Direction ▸
Reproduce each line of the material exactly, minus any picture.

---------- Provided information ----------

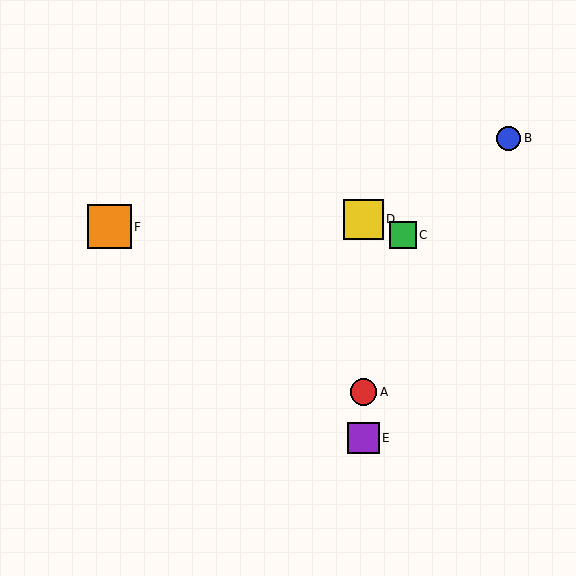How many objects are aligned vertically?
3 objects (A, D, E) are aligned vertically.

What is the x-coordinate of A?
Object A is at x≈363.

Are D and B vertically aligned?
No, D is at x≈363 and B is at x≈509.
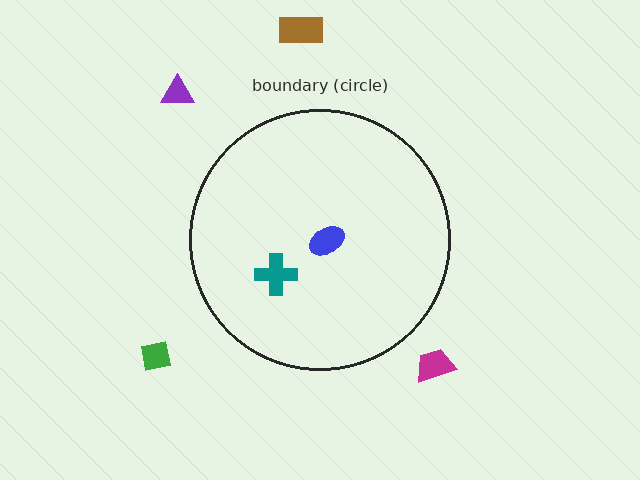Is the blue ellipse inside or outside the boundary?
Inside.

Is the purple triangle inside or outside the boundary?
Outside.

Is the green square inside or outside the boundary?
Outside.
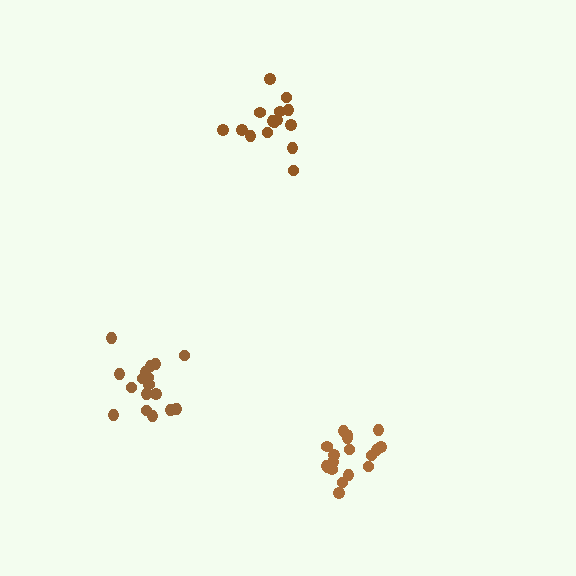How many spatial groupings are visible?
There are 3 spatial groupings.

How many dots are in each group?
Group 1: 15 dots, Group 2: 17 dots, Group 3: 18 dots (50 total).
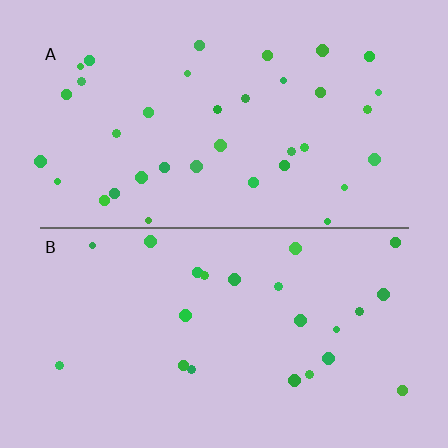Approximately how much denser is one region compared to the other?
Approximately 1.6× — region A over region B.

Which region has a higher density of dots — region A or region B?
A (the top).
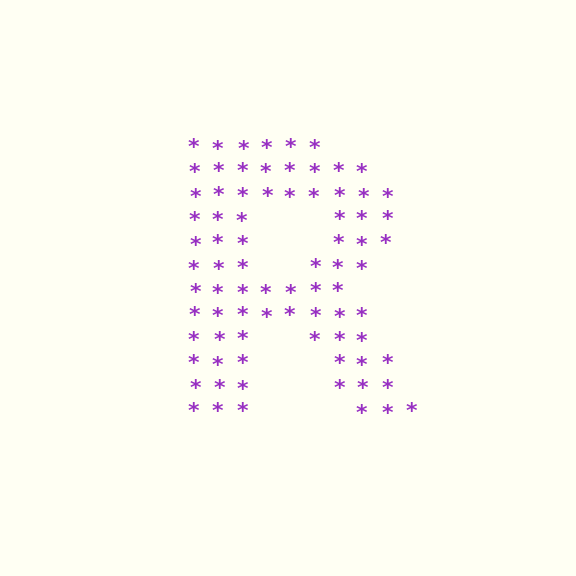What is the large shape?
The large shape is the letter R.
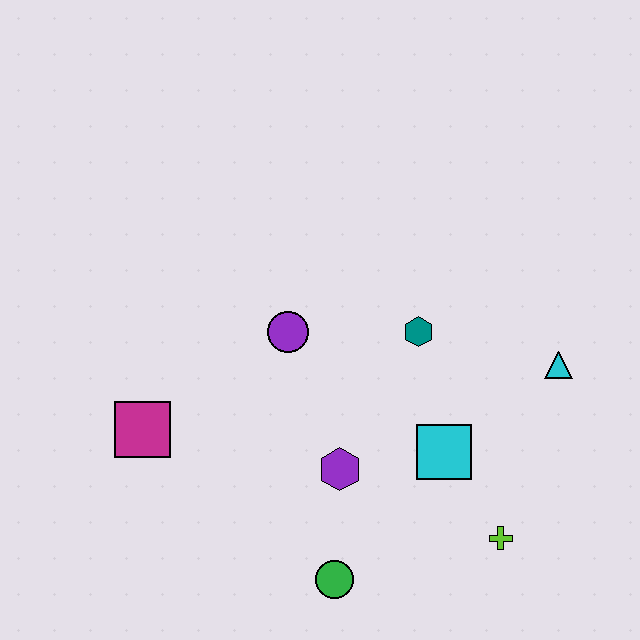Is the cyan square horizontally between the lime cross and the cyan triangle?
No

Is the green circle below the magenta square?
Yes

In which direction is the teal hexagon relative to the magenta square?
The teal hexagon is to the right of the magenta square.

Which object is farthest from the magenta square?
The cyan triangle is farthest from the magenta square.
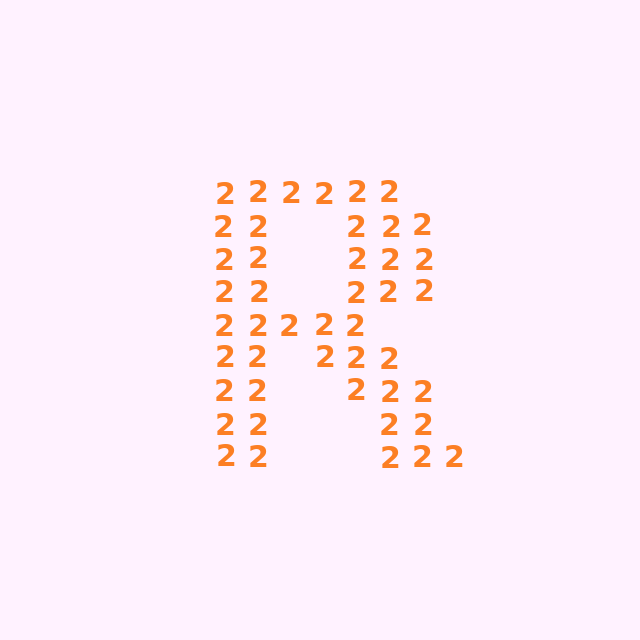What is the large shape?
The large shape is the letter R.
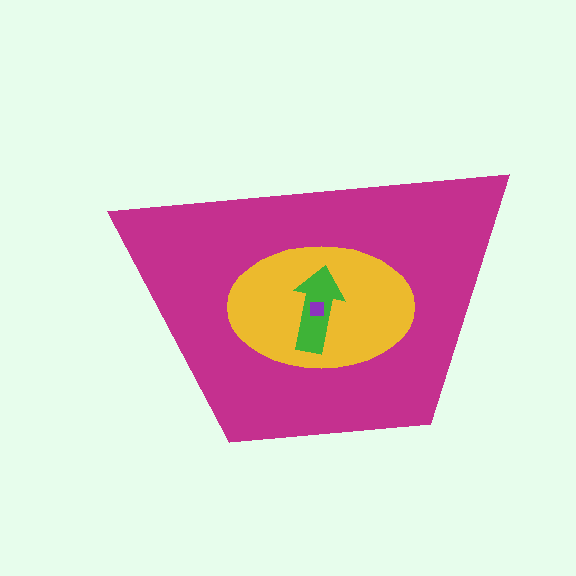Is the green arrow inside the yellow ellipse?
Yes.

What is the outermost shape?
The magenta trapezoid.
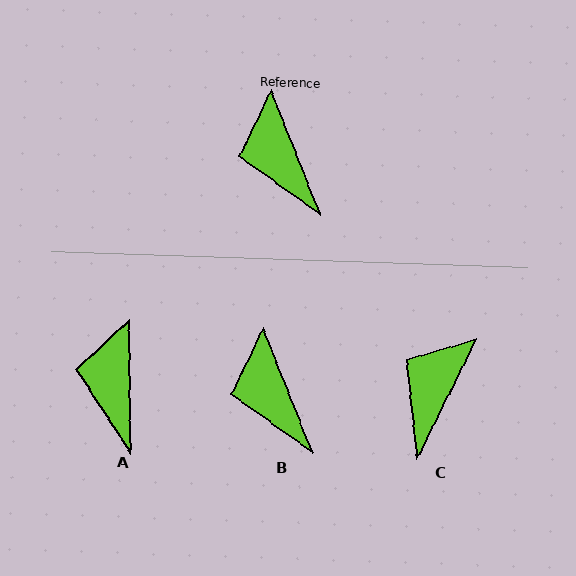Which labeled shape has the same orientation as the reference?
B.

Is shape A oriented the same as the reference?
No, it is off by about 21 degrees.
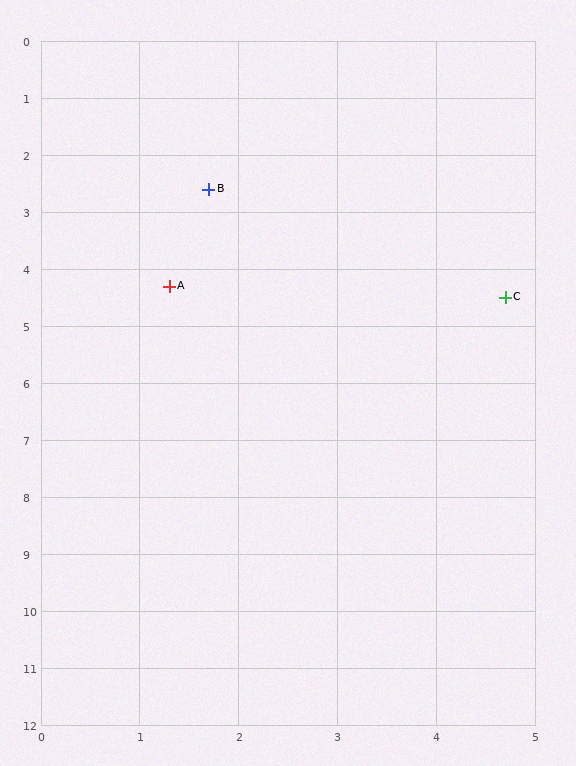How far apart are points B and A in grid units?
Points B and A are about 1.7 grid units apart.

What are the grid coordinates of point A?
Point A is at approximately (1.3, 4.3).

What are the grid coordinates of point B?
Point B is at approximately (1.7, 2.6).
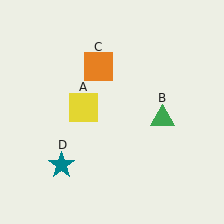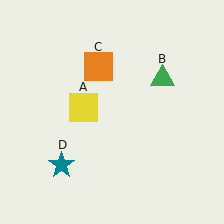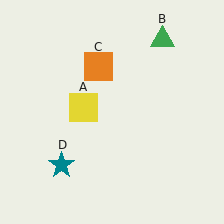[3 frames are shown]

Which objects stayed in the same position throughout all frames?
Yellow square (object A) and orange square (object C) and teal star (object D) remained stationary.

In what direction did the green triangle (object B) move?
The green triangle (object B) moved up.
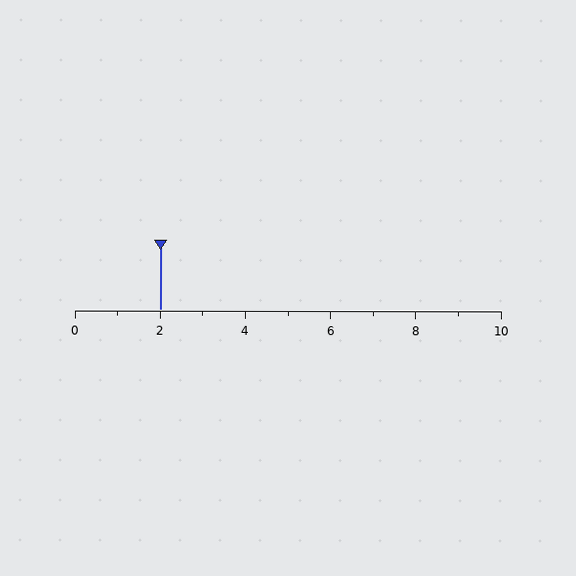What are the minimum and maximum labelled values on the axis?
The axis runs from 0 to 10.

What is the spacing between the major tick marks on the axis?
The major ticks are spaced 2 apart.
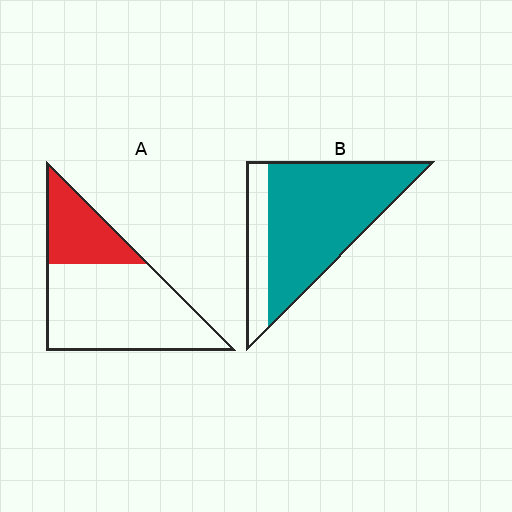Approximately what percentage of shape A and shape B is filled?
A is approximately 30% and B is approximately 80%.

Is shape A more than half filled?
No.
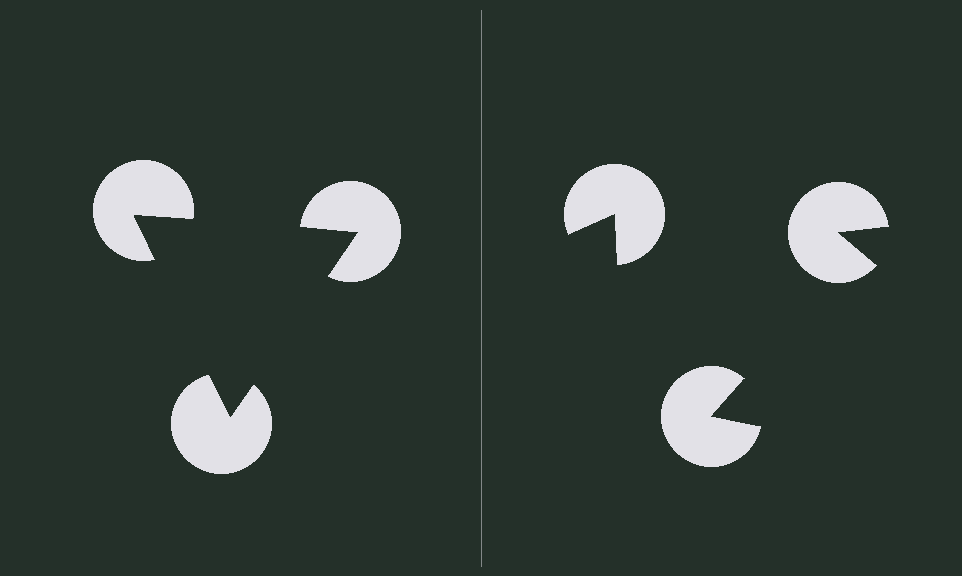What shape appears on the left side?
An illusory triangle.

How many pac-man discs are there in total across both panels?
6 — 3 on each side.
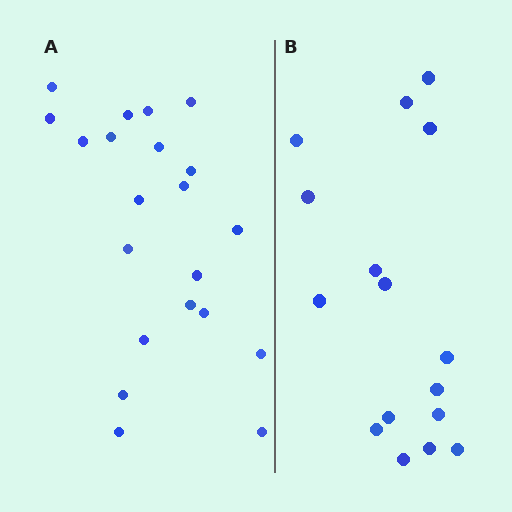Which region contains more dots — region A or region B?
Region A (the left region) has more dots.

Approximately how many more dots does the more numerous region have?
Region A has about 5 more dots than region B.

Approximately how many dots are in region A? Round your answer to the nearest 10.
About 20 dots. (The exact count is 21, which rounds to 20.)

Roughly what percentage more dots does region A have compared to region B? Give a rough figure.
About 30% more.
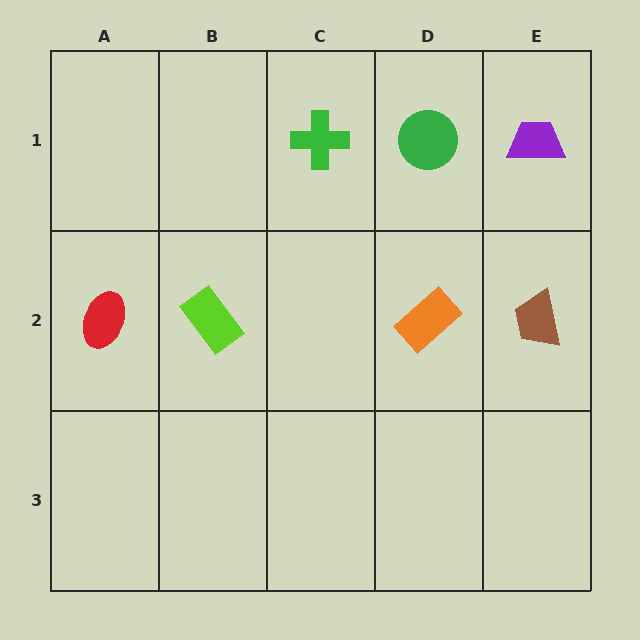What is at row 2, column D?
An orange rectangle.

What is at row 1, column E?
A purple trapezoid.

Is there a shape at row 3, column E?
No, that cell is empty.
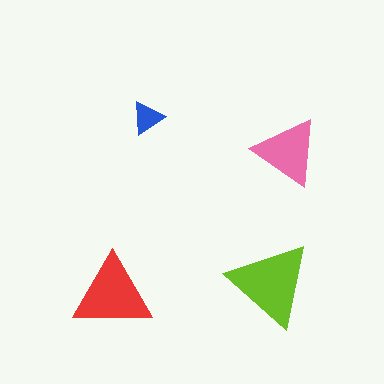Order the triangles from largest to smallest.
the lime one, the red one, the pink one, the blue one.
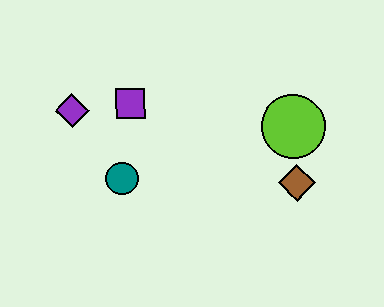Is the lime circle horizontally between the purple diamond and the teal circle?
No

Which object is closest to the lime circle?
The brown diamond is closest to the lime circle.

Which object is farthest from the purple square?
The brown diamond is farthest from the purple square.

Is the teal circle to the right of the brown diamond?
No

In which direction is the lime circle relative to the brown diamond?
The lime circle is above the brown diamond.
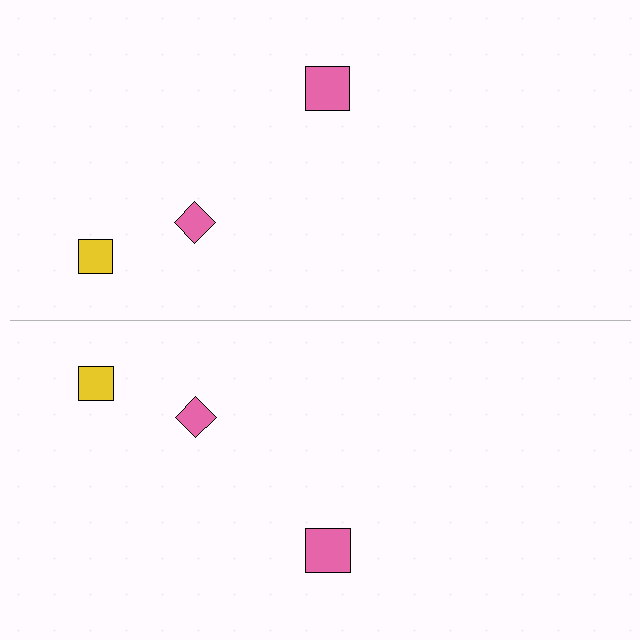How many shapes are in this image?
There are 6 shapes in this image.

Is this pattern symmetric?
Yes, this pattern has bilateral (reflection) symmetry.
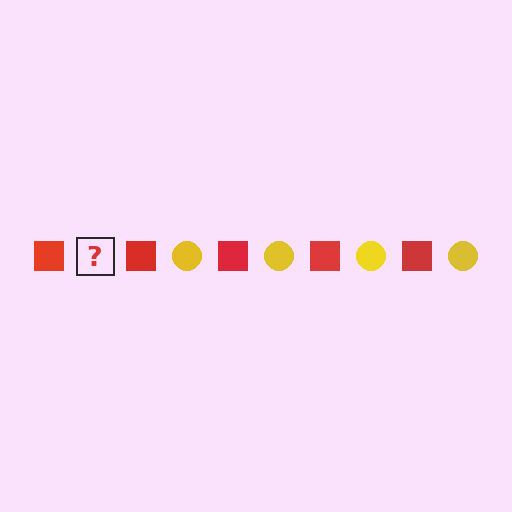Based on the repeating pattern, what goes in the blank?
The blank should be a yellow circle.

----------

Task answer ▸
How many objects are aligned vertically?
3 objects (A, D, E) are aligned vertically.

What is the x-coordinate of A?
Object A is at x≈363.

Are D and B vertically aligned?
No, D is at x≈363 and B is at x≈509.
Is the blue ellipse inside or outside the boundary?
Inside.

Is the purple triangle inside or outside the boundary?
Outside.

Is the green square inside or outside the boundary?
Outside.
How many spatial groupings are visible?
There are 3 spatial groupings.

How many dots are in each group?
Group 1: 15 dots, Group 2: 17 dots, Group 3: 18 dots (50 total).
Approximately how much denser is one region compared to the other?
Approximately 1.6× — region A over region B.

Which region has a higher density of dots — region A or region B?
A (the top).
What is the large shape?
The large shape is the letter R.
Is the cyan square horizontally between the lime cross and the cyan triangle?
No

Is the green circle below the magenta square?
Yes

In which direction is the teal hexagon relative to the magenta square?
The teal hexagon is to the right of the magenta square.

Which object is farthest from the magenta square?
The cyan triangle is farthest from the magenta square.
What is the large shape?
The large shape is the letter R.
Is the green arrow inside the yellow ellipse?
Yes.

What is the outermost shape?
The magenta trapezoid.
Which labeled shape has the same orientation as the reference?
B.

Is shape A oriented the same as the reference?
No, it is off by about 21 degrees.
How far apart are points B and A in grid units?
Points B and A are about 1.7 grid units apart.

What are the grid coordinates of point A?
Point A is at approximately (1.3, 4.3).

What are the grid coordinates of point B?
Point B is at approximately (1.7, 2.6).
[3 frames are shown]

Which objects stayed in the same position throughout all frames?
Yellow square (object A) and orange square (object C) and teal star (object D) remained stationary.

In what direction did the green triangle (object B) move?
The green triangle (object B) moved up.
What are the minimum and maximum labelled values on the axis?
The axis runs from 0 to 10.

What is the spacing between the major tick marks on the axis?
The major ticks are spaced 2 apart.
Approximately what percentage of shape A and shape B is filled?
A is approximately 30% and B is approximately 80%.

Is shape A more than half filled?
No.
What shape appears on the left side?
An illusory triangle.

How many pac-man discs are there in total across both panels?
6 — 3 on each side.
Which region contains more dots — region A or region B?
Region A (the left region) has more dots.

Approximately how many more dots does the more numerous region have?
Region A has about 5 more dots than region B.

Approximately how many dots are in region A? Round your answer to the nearest 10.
About 20 dots. (The exact count is 21, which rounds to 20.)

Roughly what percentage more dots does region A have compared to region B? Give a rough figure.
About 30% more.
What is at row 2, column D?
An orange rectangle.

What is at row 1, column E?
A purple trapezoid.

Is there a shape at row 3, column E?
No, that cell is empty.
Order the triangles from largest to smallest.
the lime one, the red one, the pink one, the blue one.
Is the lime circle horizontally between the purple diamond and the teal circle?
No

Which object is closest to the lime circle?
The brown diamond is closest to the lime circle.

Which object is farthest from the purple square?
The brown diamond is farthest from the purple square.

Is the teal circle to the right of the brown diamond?
No

In which direction is the lime circle relative to the brown diamond?
The lime circle is above the brown diamond.
How many shapes are in this image?
There are 6 shapes in this image.

Is this pattern symmetric?
Yes, this pattern has bilateral (reflection) symmetry.
Based on the repeating pattern, what goes in the blank?
The blank should be a yellow circle.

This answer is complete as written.